**Task statement:**
Repeat the records below exactly, leaving out every picture.

Data entries about shape features

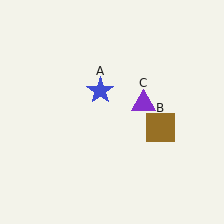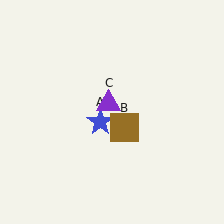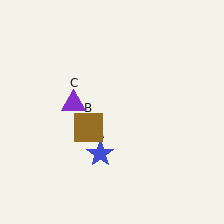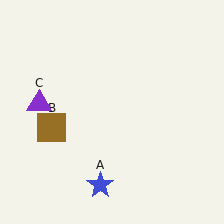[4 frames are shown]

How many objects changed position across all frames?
3 objects changed position: blue star (object A), brown square (object B), purple triangle (object C).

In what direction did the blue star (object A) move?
The blue star (object A) moved down.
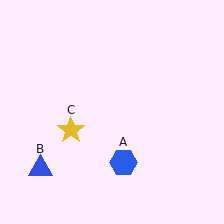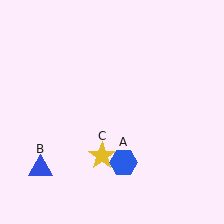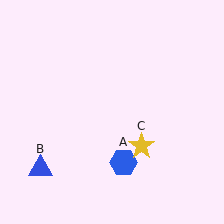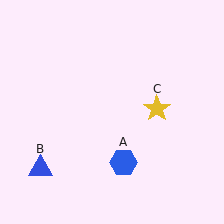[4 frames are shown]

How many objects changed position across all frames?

**Solution to this problem:**
[4 frames are shown]

How many objects changed position across all frames?
3 objects changed position: blue star (object A), brown square (object B), purple triangle (object C).

In what direction did the blue star (object A) move?
The blue star (object A) moved down.
[4 frames are shown]

How many objects changed position across all frames?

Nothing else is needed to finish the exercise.